WHAT TO PRODUCE:
Reproduce, exactly and in full, the lines from the one with "What is the approximate midpoint between points E" through the one with "[4 frames are shown]" in the data below; drop pictures.

## BEGIN ENTRIES

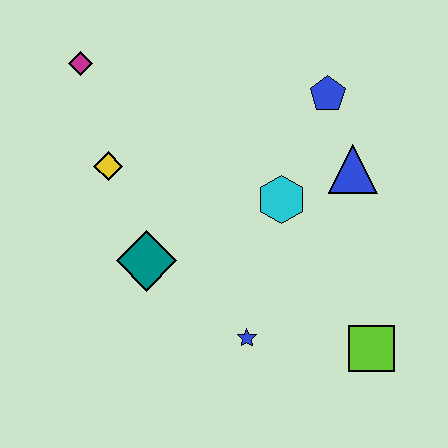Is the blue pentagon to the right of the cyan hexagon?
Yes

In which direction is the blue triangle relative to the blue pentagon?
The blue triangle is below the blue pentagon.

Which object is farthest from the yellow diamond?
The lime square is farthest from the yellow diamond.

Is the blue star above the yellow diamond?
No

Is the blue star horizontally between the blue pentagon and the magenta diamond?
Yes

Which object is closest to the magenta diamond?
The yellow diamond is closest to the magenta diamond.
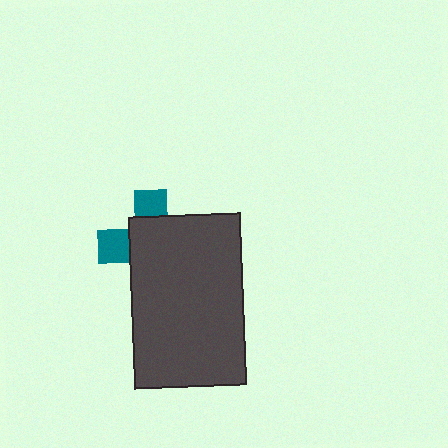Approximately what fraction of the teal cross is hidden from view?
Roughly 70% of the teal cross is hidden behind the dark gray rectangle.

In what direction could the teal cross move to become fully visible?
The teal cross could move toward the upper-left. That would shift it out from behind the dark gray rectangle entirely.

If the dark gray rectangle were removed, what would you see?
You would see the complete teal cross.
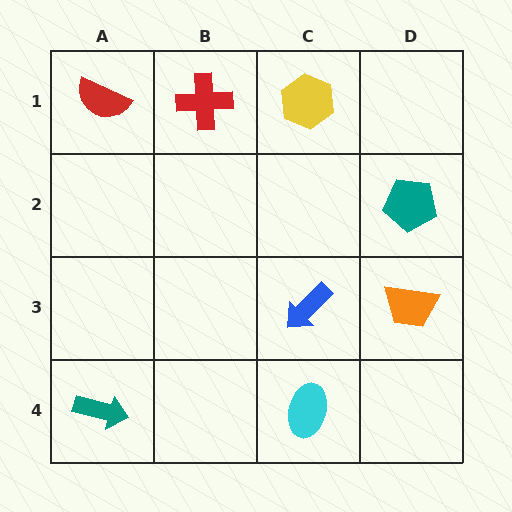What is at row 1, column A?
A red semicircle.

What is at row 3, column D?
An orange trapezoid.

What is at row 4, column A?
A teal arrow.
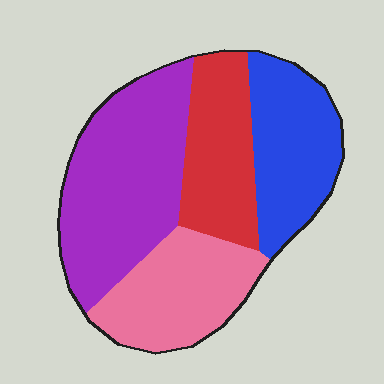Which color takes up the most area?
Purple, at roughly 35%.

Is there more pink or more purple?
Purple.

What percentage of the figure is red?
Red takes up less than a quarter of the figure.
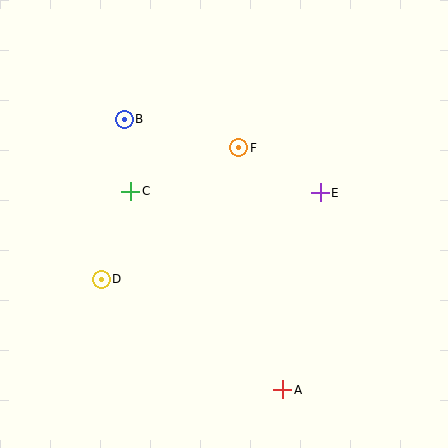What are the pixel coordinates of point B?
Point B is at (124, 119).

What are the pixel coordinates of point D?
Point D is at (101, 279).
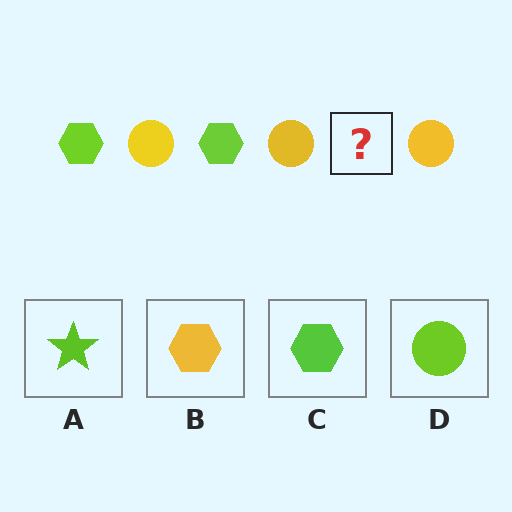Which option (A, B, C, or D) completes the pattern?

## END ENTRIES
## BEGIN ENTRIES

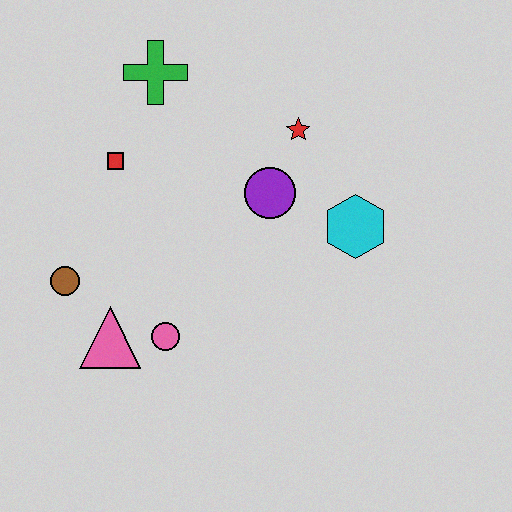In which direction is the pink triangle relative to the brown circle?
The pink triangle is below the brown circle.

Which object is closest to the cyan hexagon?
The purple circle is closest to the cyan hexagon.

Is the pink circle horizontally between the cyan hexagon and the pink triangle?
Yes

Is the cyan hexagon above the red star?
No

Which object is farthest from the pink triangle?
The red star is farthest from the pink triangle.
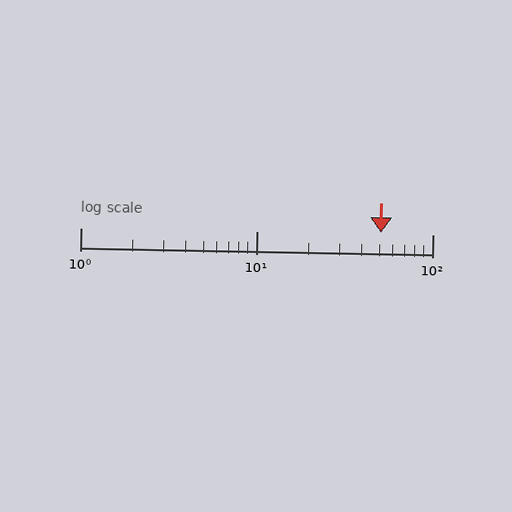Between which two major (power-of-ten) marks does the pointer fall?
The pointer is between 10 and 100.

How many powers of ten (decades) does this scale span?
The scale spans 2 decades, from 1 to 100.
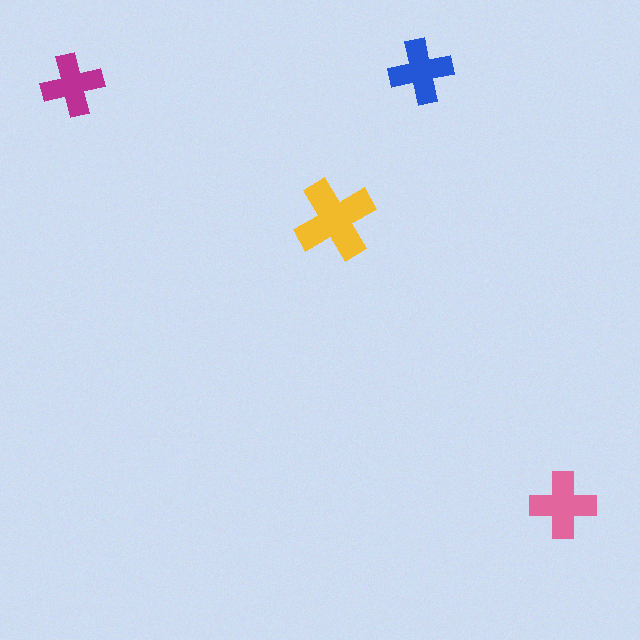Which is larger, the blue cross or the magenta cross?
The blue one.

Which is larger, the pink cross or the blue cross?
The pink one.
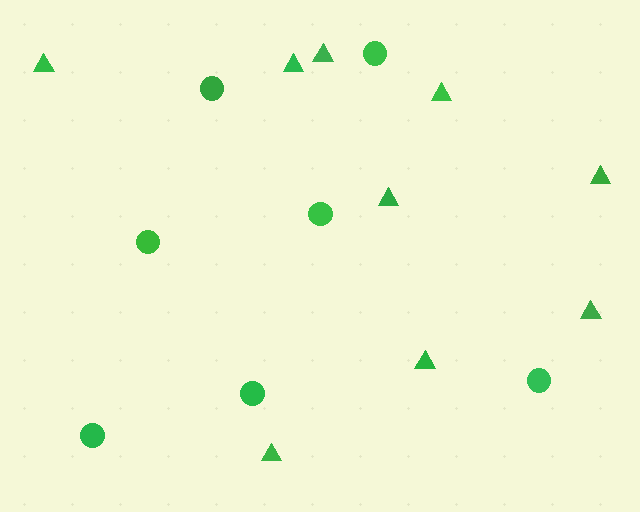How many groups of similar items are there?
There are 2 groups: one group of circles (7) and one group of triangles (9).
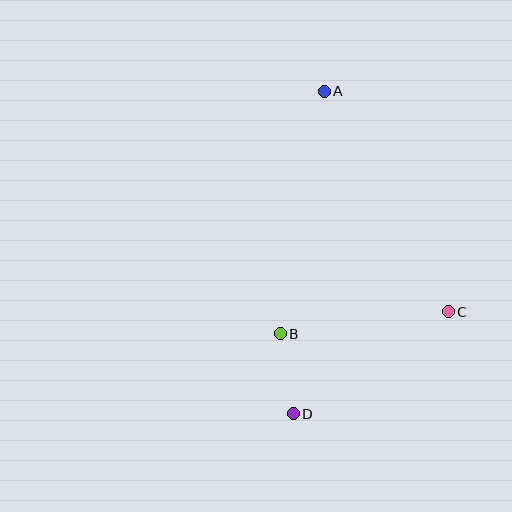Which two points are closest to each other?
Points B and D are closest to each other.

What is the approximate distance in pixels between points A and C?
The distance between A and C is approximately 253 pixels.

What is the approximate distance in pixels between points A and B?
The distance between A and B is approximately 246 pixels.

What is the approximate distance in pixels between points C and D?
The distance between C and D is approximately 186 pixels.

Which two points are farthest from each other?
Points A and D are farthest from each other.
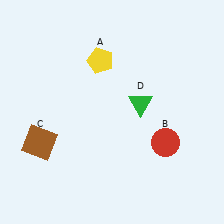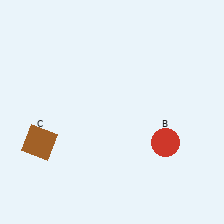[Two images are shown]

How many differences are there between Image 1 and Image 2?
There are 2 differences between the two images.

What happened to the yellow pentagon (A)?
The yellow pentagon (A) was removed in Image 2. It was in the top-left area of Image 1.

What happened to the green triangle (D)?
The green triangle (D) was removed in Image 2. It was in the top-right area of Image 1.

## END ENTRIES
## BEGIN ENTRIES

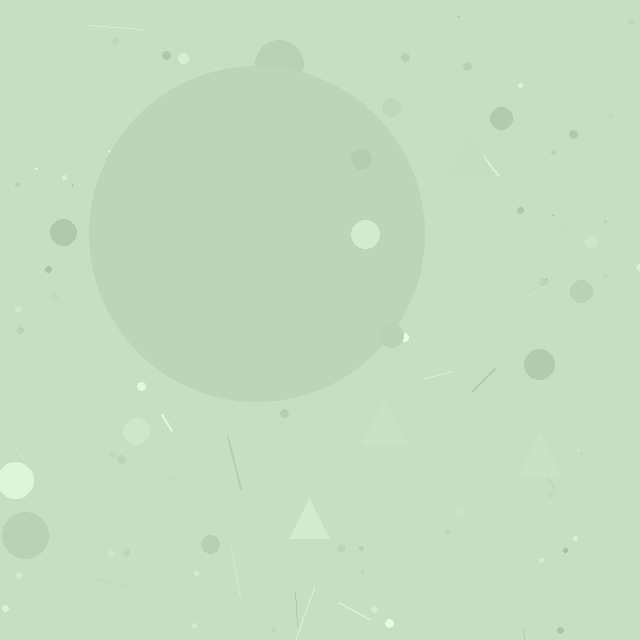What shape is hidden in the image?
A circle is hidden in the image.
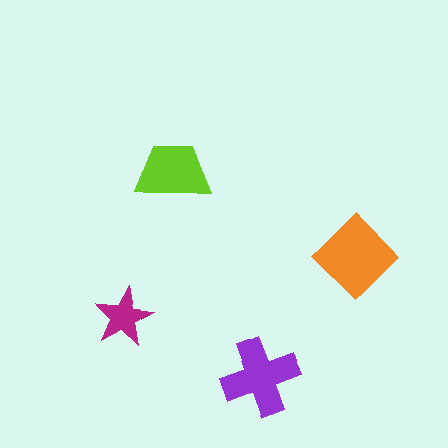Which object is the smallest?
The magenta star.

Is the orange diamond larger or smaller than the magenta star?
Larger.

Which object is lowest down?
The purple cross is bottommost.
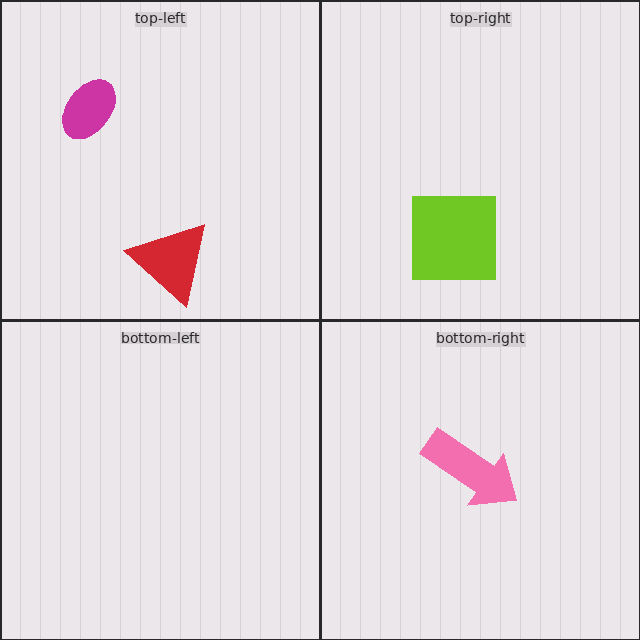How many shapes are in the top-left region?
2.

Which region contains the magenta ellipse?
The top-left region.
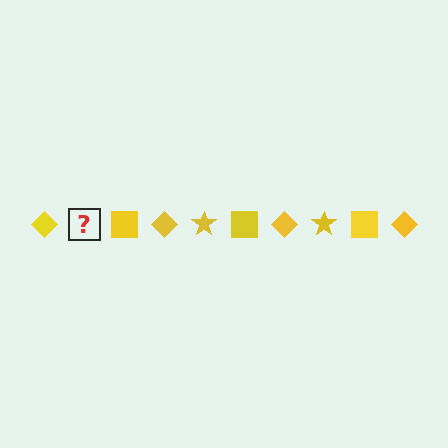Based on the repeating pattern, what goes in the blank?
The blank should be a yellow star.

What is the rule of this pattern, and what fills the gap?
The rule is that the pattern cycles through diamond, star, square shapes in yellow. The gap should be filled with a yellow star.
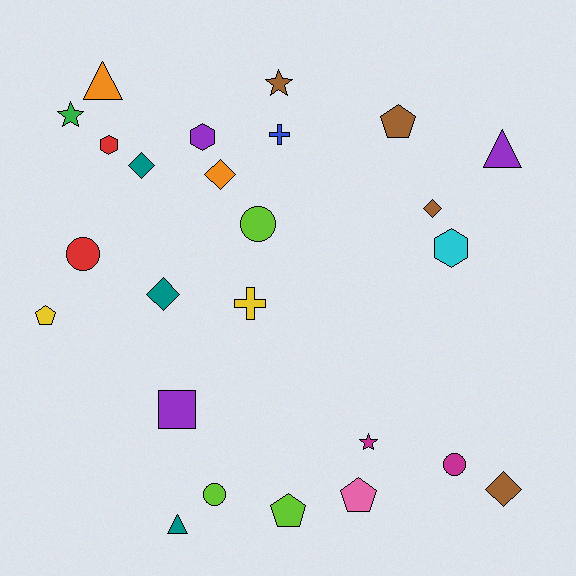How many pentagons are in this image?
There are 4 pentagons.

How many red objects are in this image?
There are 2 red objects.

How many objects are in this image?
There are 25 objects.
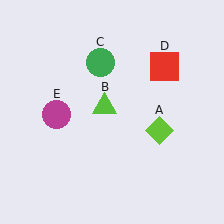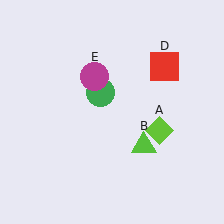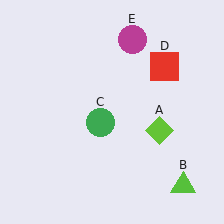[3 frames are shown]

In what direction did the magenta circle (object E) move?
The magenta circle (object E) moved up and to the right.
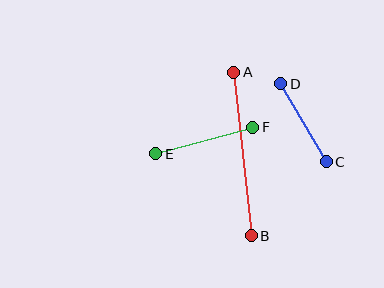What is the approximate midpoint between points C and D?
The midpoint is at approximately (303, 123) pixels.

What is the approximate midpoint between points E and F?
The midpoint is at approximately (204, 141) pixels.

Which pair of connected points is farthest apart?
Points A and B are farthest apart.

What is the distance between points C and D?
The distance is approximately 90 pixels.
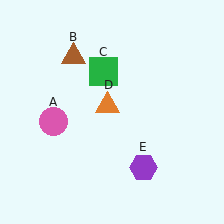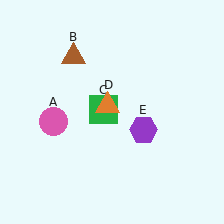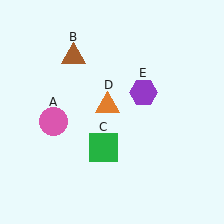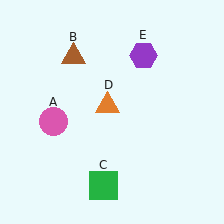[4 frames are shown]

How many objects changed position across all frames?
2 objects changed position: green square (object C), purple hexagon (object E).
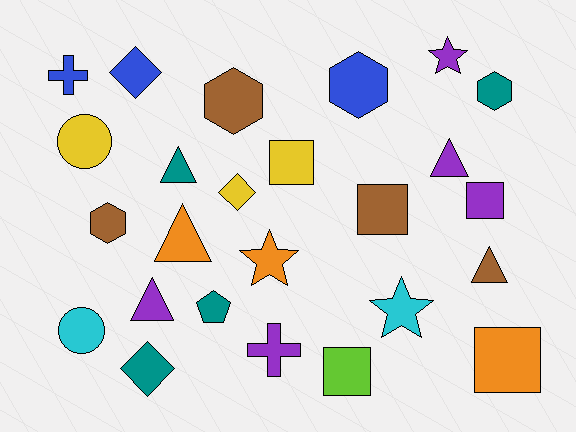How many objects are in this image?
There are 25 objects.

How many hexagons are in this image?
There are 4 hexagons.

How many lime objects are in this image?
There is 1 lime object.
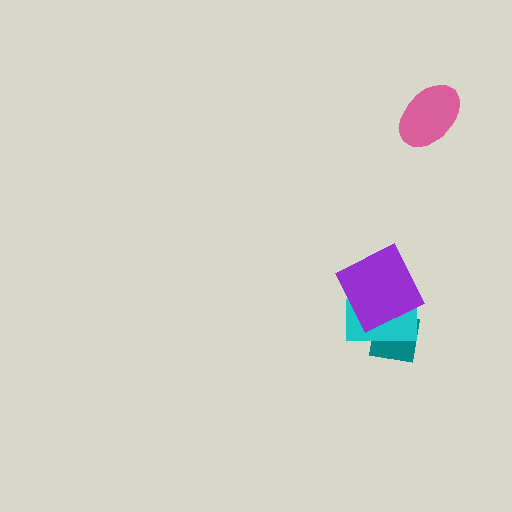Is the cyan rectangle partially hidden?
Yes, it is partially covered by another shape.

## END ENTRIES

OUTPUT:
What is the approximate midpoint between points E and F?
The midpoint is at approximately (204, 141) pixels.

Which pair of connected points is farthest apart?
Points A and B are farthest apart.

What is the distance between points C and D?
The distance is approximately 90 pixels.
[4 frames are shown]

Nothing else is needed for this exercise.